* **Given instruction**
Repeat, exactly, the run of lines that opens with the line containing "What position from the top is the yellow" and closes with the line containing "What is at row 3, column B?", and leave all other lines out.

* **Input material**
○ ○ ○ ○ ○
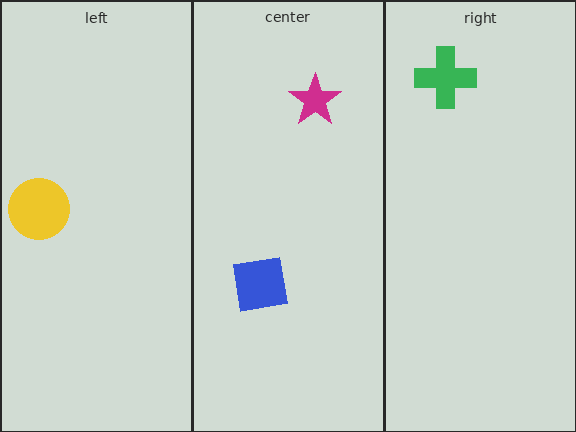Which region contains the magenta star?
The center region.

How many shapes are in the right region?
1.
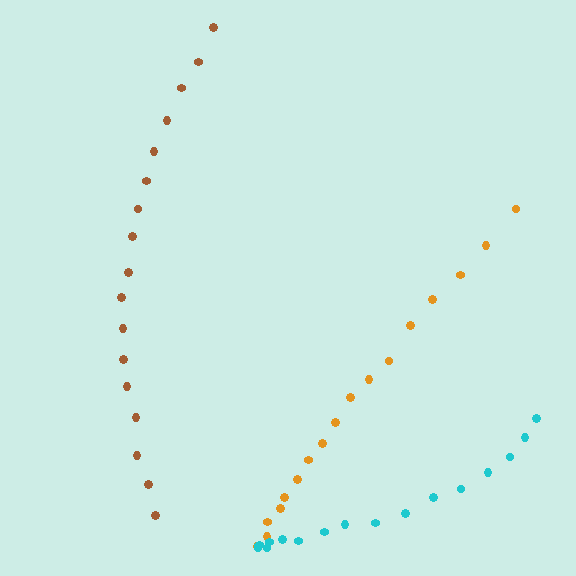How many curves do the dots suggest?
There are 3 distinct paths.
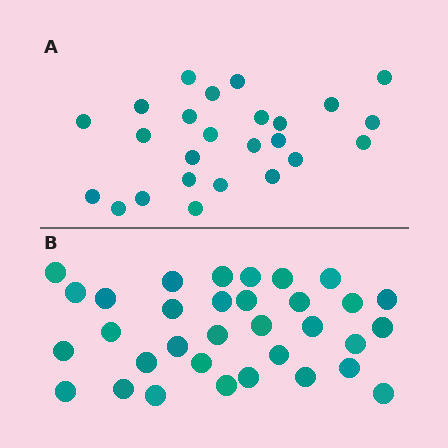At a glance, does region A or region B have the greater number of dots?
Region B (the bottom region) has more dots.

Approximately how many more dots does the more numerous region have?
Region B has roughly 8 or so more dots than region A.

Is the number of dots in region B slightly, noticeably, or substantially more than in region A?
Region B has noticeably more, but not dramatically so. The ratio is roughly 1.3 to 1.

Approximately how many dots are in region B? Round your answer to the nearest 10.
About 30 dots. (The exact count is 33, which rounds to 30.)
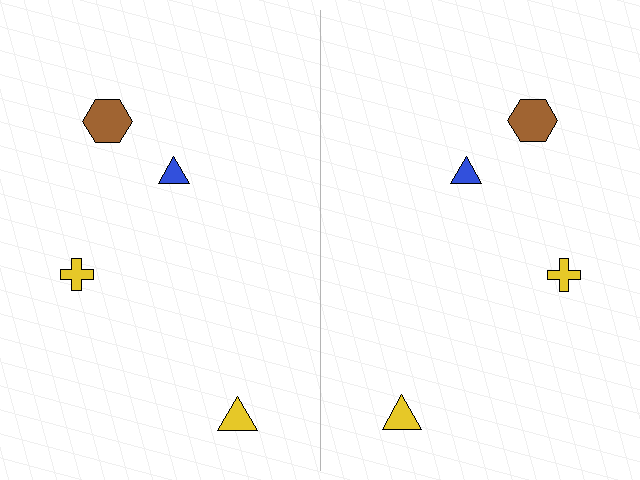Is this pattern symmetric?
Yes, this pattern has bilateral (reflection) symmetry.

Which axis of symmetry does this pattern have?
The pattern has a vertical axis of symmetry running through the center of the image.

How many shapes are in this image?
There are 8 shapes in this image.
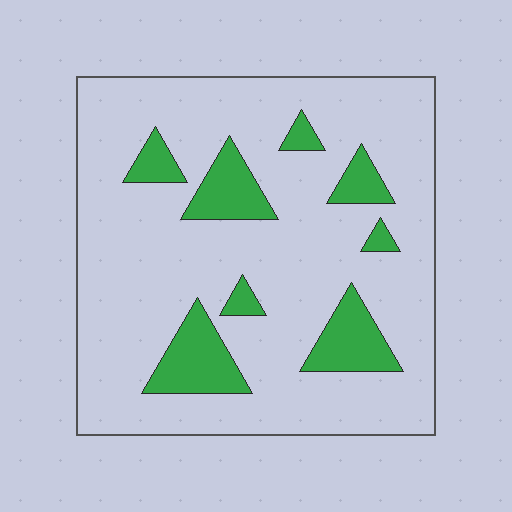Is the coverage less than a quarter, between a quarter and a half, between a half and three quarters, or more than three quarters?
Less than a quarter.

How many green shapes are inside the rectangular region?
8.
○ ○ ○ ○ ○
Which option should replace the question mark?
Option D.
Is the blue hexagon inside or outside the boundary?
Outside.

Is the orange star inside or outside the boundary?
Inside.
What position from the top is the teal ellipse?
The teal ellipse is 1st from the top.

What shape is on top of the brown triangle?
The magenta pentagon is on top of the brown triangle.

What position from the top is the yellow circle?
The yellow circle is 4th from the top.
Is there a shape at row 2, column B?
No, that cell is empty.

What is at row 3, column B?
○ ○ ○ ○ ○
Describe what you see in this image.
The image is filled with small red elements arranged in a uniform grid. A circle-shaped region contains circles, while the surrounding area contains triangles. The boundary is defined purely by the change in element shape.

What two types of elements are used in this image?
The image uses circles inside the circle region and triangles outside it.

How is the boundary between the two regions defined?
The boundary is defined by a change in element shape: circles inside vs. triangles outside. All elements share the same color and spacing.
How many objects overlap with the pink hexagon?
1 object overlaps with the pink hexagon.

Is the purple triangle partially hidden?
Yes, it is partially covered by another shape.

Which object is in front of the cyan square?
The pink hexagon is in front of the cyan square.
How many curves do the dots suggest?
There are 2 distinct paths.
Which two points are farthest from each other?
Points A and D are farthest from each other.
○ ○ ○ ○ ○
* **Answer in full**
What position from the top is the yellow circle?
The yellow circle is 4th from the top.
Is there a shape at row 2, column B?
No, that cell is empty.

What is at row 3, column B?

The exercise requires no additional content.